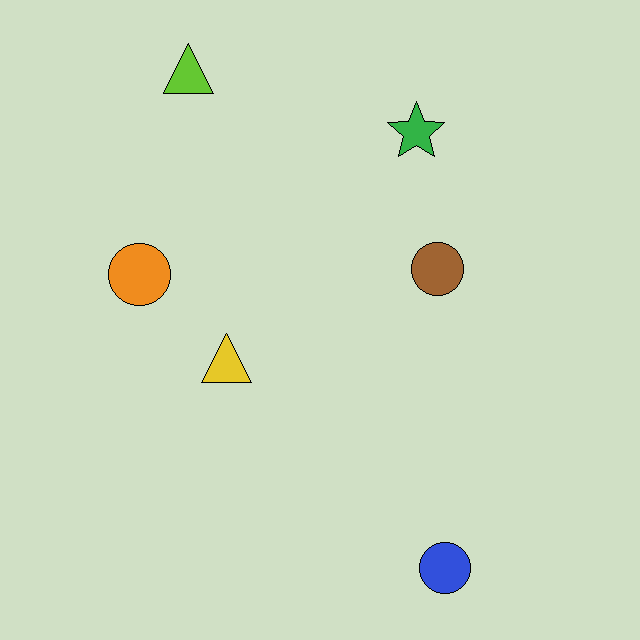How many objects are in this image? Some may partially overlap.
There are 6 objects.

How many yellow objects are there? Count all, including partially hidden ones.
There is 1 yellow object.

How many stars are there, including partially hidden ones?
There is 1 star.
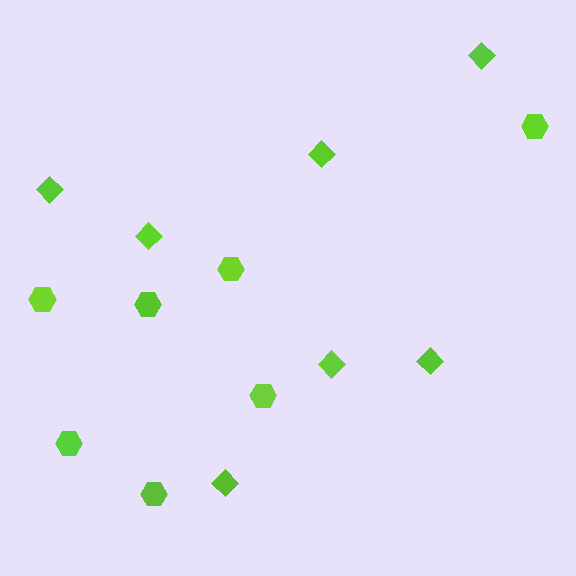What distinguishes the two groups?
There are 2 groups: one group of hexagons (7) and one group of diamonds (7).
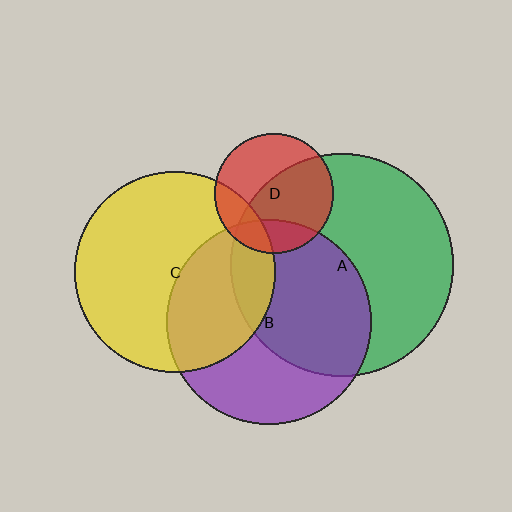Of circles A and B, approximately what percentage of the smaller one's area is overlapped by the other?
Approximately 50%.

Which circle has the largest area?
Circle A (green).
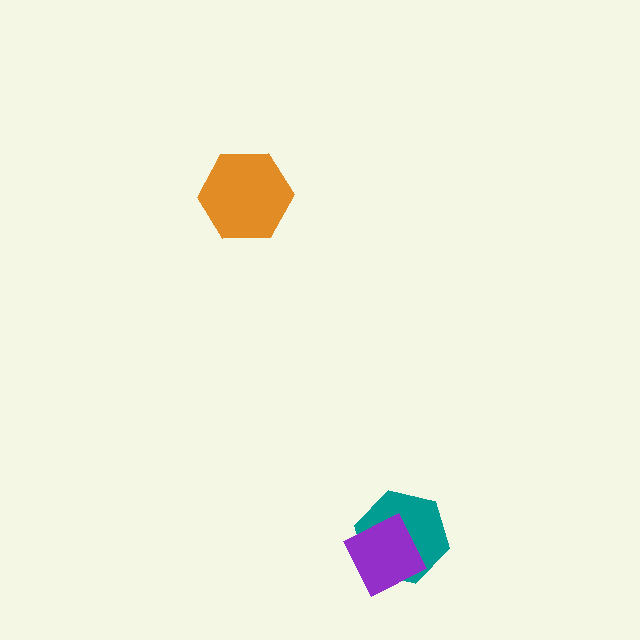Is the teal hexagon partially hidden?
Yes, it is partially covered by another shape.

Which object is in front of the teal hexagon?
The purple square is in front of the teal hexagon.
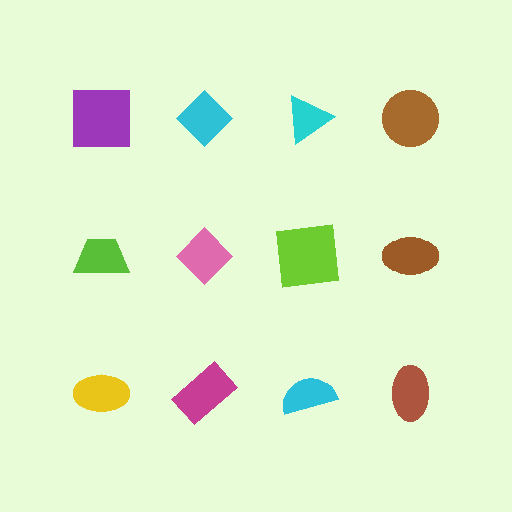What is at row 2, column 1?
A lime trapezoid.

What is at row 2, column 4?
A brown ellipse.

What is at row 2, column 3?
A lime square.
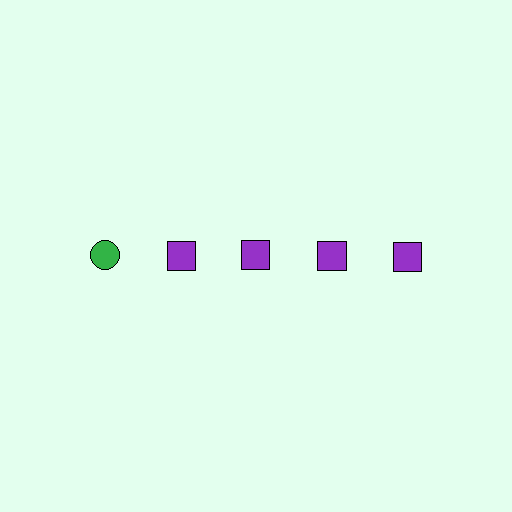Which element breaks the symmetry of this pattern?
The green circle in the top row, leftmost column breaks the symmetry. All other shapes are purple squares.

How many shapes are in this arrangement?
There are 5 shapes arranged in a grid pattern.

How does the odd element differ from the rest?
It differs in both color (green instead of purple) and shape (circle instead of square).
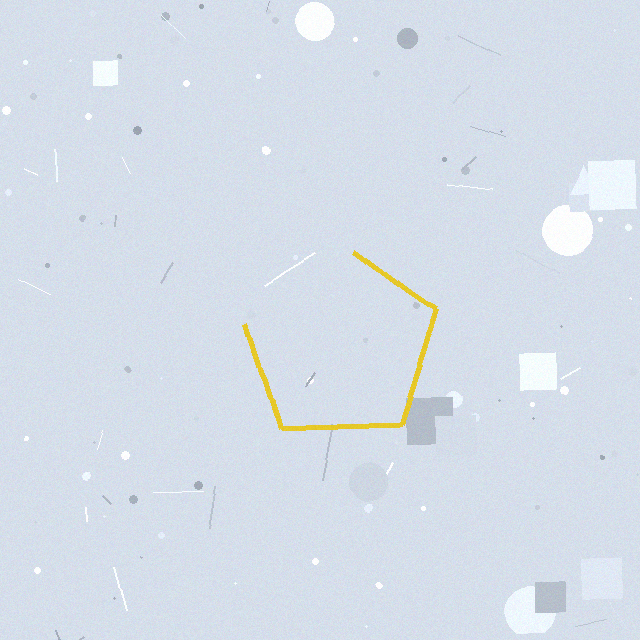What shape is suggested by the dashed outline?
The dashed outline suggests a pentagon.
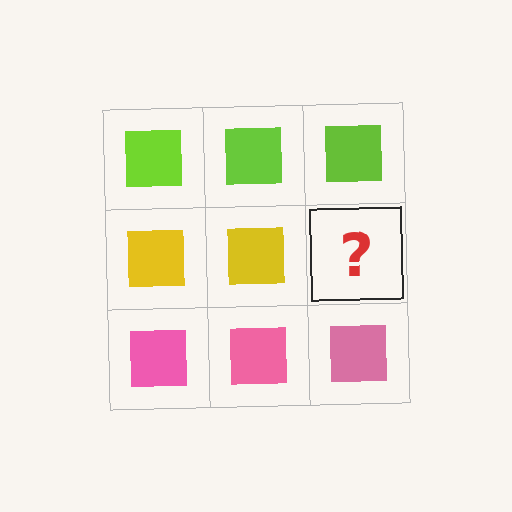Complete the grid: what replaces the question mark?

- AIM:
Repeat verbatim the range of lines that opens at the line containing "What is at row 2, column 4?" and closes at the last line of the entries, excluding all pictures.

- THE ANSWER:
What is at row 2, column 4?
A brown ellipse.

What is at row 2, column 3?
A lime square.
Which element breaks the symmetry of this pattern?
The green circle in the top row, leftmost column breaks the symmetry. All other shapes are purple squares.

How many shapes are in this arrangement?
There are 5 shapes arranged in a grid pattern.

How does the odd element differ from the rest?
It differs in both color (green instead of purple) and shape (circle instead of square).
What shape is suggested by the dashed outline?
The dashed outline suggests a pentagon.
Complete the grid: what replaces the question mark?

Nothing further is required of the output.